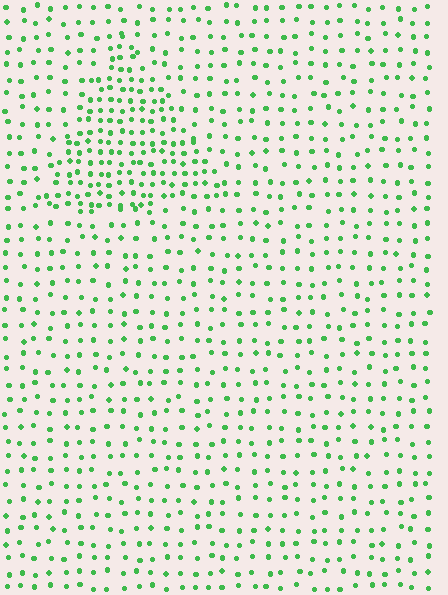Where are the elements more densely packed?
The elements are more densely packed inside the triangle boundary.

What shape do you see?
I see a triangle.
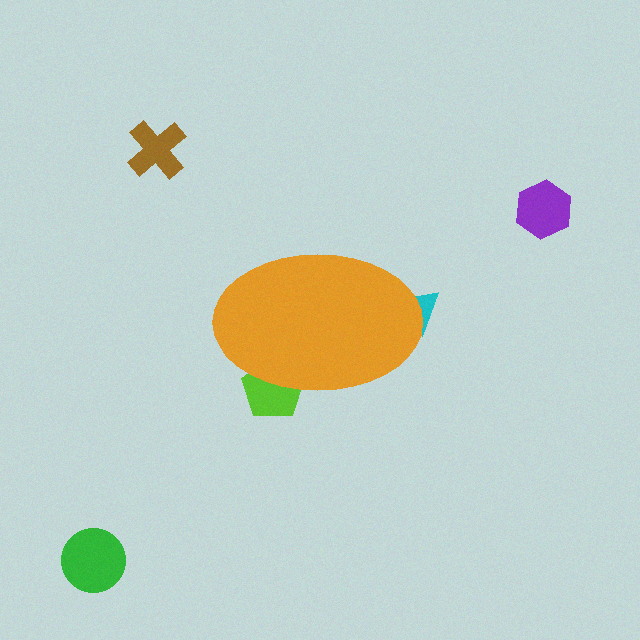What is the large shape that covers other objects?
An orange ellipse.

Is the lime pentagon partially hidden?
Yes, the lime pentagon is partially hidden behind the orange ellipse.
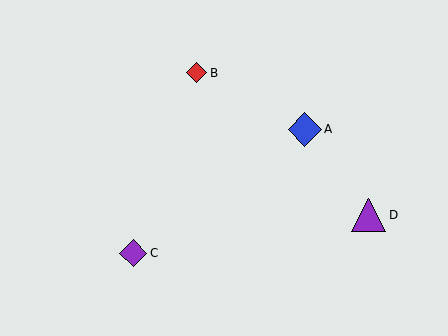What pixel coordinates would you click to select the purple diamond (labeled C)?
····················
Task details ::
Quote the records in their entirety, keeping the wording exact and excluding pictures.

Answer below ::
Where are the elements more densely packed?
The elements are more densely packed inside the triangle boundary.

What shape do you see?
I see a triangle.
What is the large shape that covers other objects?
An orange ellipse.

Is the lime pentagon partially hidden?
Yes, the lime pentagon is partially hidden behind the orange ellipse.
What pixel coordinates would you click to select the purple diamond (labeled C)?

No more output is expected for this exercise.